| Data to use |
#####
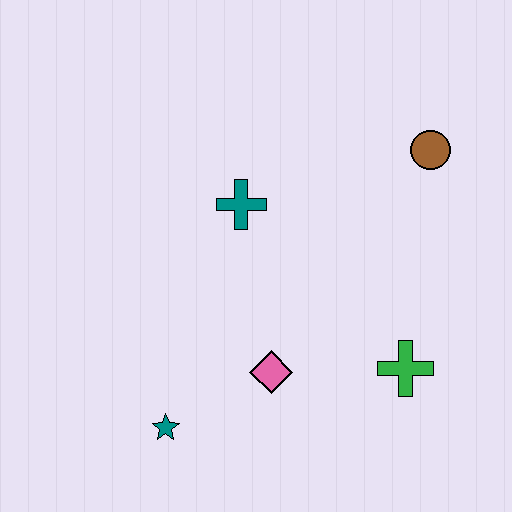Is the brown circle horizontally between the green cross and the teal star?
No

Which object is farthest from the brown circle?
The teal star is farthest from the brown circle.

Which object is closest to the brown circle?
The teal cross is closest to the brown circle.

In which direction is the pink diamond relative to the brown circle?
The pink diamond is below the brown circle.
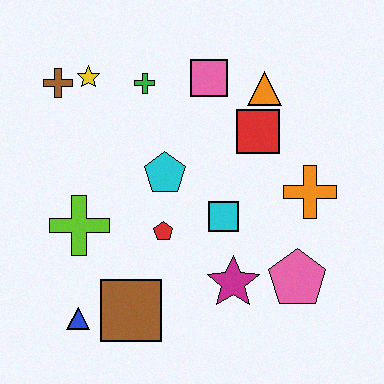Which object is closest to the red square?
The orange triangle is closest to the red square.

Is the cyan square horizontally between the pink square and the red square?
Yes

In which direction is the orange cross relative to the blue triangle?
The orange cross is to the right of the blue triangle.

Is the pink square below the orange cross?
No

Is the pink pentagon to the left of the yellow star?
No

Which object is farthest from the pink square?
The blue triangle is farthest from the pink square.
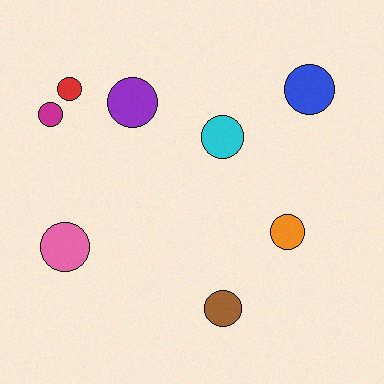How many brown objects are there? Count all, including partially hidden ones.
There is 1 brown object.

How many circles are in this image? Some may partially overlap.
There are 8 circles.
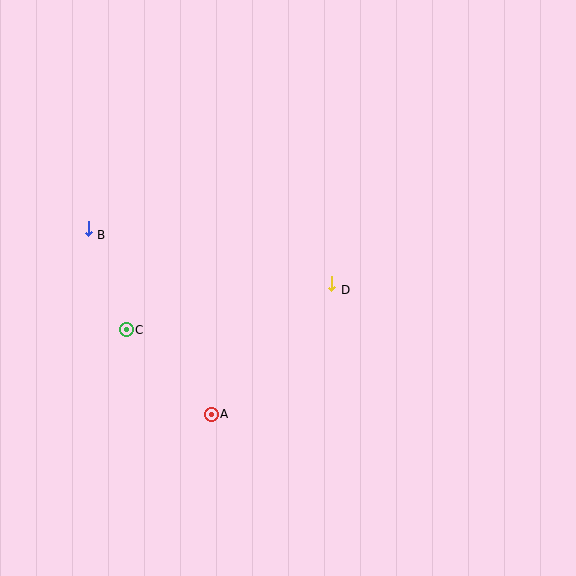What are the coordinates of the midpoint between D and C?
The midpoint between D and C is at (229, 310).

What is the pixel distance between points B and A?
The distance between B and A is 217 pixels.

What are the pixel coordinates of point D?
Point D is at (332, 290).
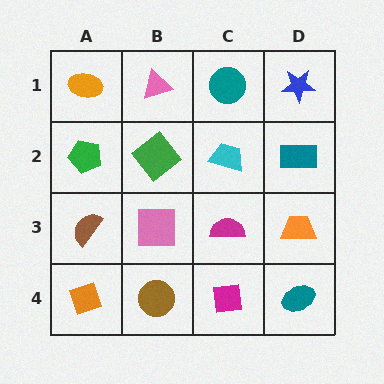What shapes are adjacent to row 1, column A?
A green pentagon (row 2, column A), a pink triangle (row 1, column B).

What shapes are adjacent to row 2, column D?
A blue star (row 1, column D), an orange trapezoid (row 3, column D), a cyan trapezoid (row 2, column C).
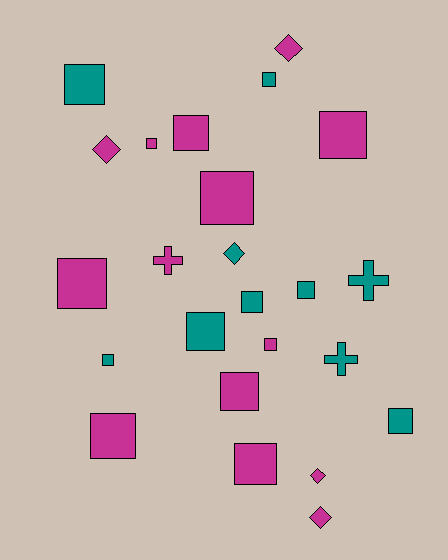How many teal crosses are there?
There are 2 teal crosses.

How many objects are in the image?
There are 24 objects.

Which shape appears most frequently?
Square, with 16 objects.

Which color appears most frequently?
Magenta, with 14 objects.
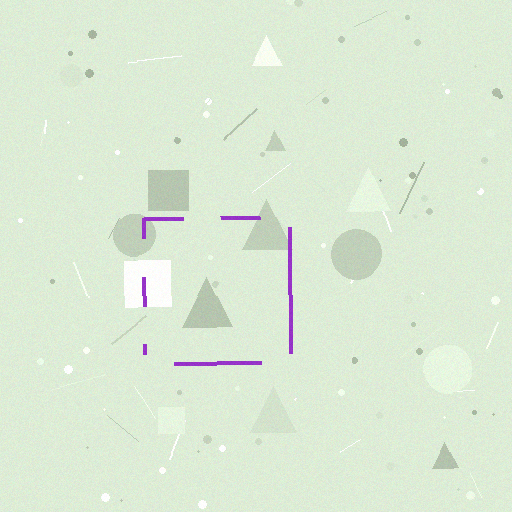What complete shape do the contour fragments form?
The contour fragments form a square.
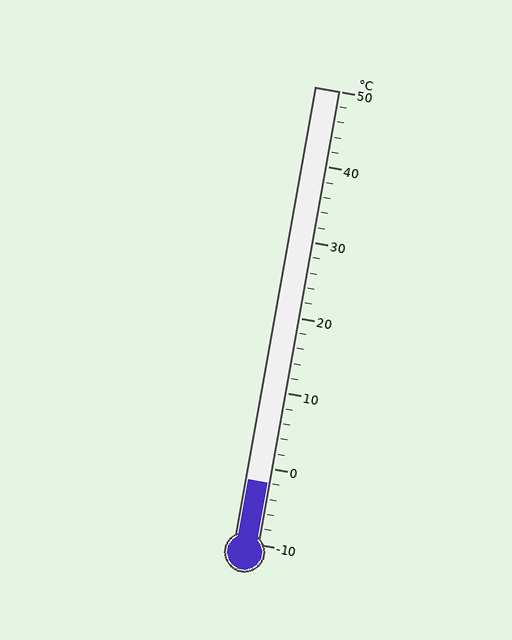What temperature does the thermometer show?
The thermometer shows approximately -2°C.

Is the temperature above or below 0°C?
The temperature is below 0°C.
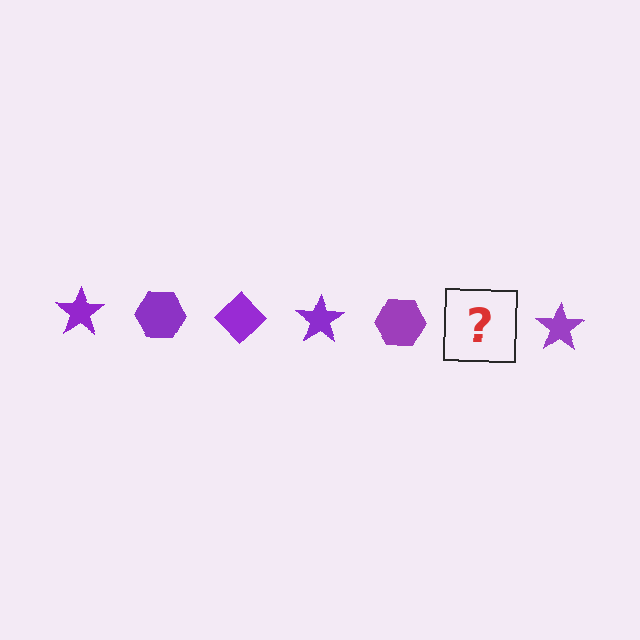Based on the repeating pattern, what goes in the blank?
The blank should be a purple diamond.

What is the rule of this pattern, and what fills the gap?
#####
| Exercise description |
Go through the material above and print all of it exactly, except the pictures.

| Answer below |
Is the brown circle horizontally between the green cross and the teal star?
No

Which object is farthest from the brown circle?
The teal star is farthest from the brown circle.

Which object is closest to the brown circle?
The teal cross is closest to the brown circle.

In which direction is the pink diamond relative to the brown circle?
The pink diamond is below the brown circle.
Which object is closest to the red square?
The orange triangle is closest to the red square.

Is the cyan square horizontally between the pink square and the red square?
Yes

In which direction is the orange cross relative to the blue triangle?
The orange cross is to the right of the blue triangle.

Is the pink square below the orange cross?
No

Is the pink pentagon to the left of the yellow star?
No

Which object is farthest from the pink square?
The blue triangle is farthest from the pink square.
How many brown objects are there? Count all, including partially hidden ones.
There is 1 brown object.

How many circles are in this image? Some may partially overlap.
There are 8 circles.
What are the coordinates of the midpoint between D and C?
The midpoint between D and C is at (229, 310).

What is the pixel distance between points B and A?
The distance between B and A is 217 pixels.

What are the pixel coordinates of point D?
Point D is at (332, 290).
What shapes are adjacent to row 1, column A?
A green pentagon (row 2, column A), a pink triangle (row 1, column B).

What shapes are adjacent to row 2, column D?
A blue star (row 1, column D), an orange trapezoid (row 3, column D), a cyan trapezoid (row 2, column C).
How many teal crosses are there?
There are 2 teal crosses.

How many objects are in the image?
There are 24 objects.

Which shape appears most frequently?
Square, with 16 objects.

Which color appears most frequently?
Magenta, with 14 objects.
What complete shape do the contour fragments form?
The contour fragments form a square.
What temperature does the thermometer show?
The thermometer shows approximately -2°C.

Is the temperature above or below 0°C?
The temperature is below 0°C.
Based on the repeating pattern, what goes in the blank?
The blank should be a purple diamond.

What is the rule of this pattern, and what fills the gap?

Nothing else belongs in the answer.